Omit every picture and output the rest of the records exactly as they are.
● ● ● ●
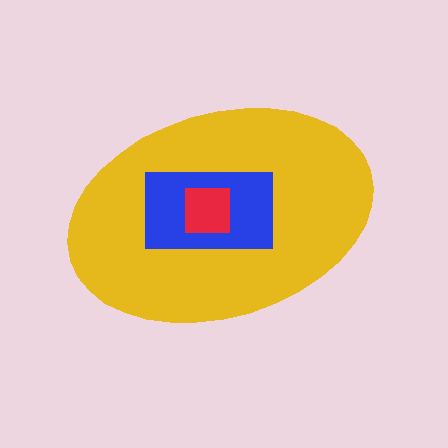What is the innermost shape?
The red square.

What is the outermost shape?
The yellow ellipse.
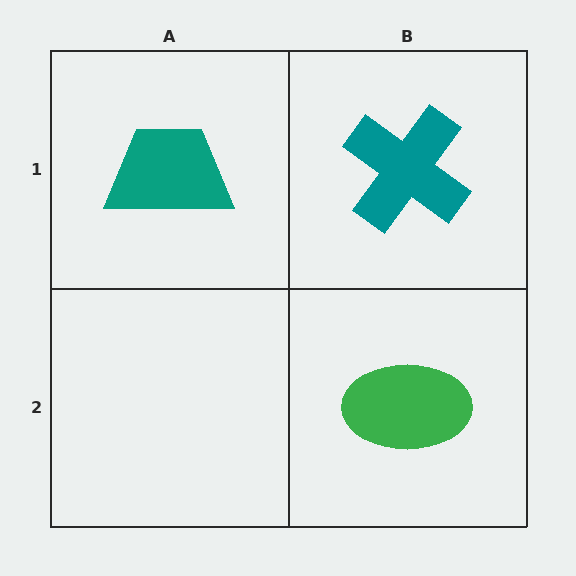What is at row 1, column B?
A teal cross.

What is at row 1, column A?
A teal trapezoid.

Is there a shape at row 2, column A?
No, that cell is empty.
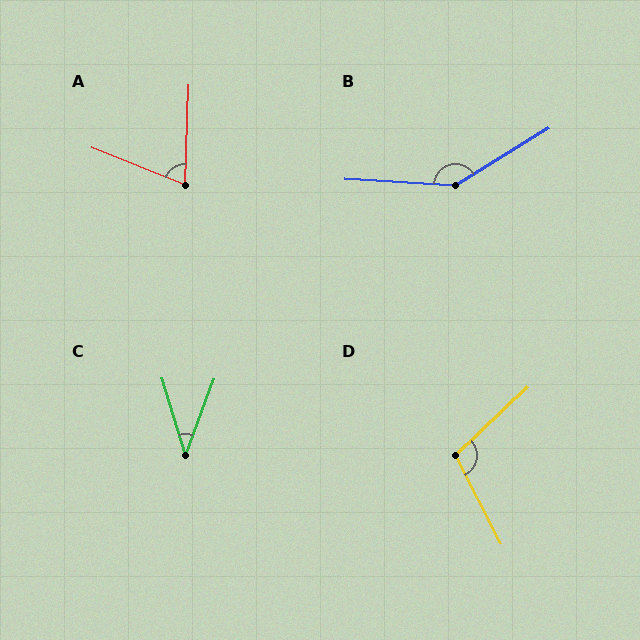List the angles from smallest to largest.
C (37°), A (70°), D (107°), B (145°).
● ● ● ●
- [EXPECTED ANSWER]
What is the innermost shape?
The red square.

What is the outermost shape?
The yellow ellipse.
What is at row 1, column B?
A teal cross.

What is at row 1, column A?
A teal trapezoid.

Is there a shape at row 2, column A?
No, that cell is empty.
List the angles from smallest to largest.
C (37°), A (70°), D (107°), B (145°).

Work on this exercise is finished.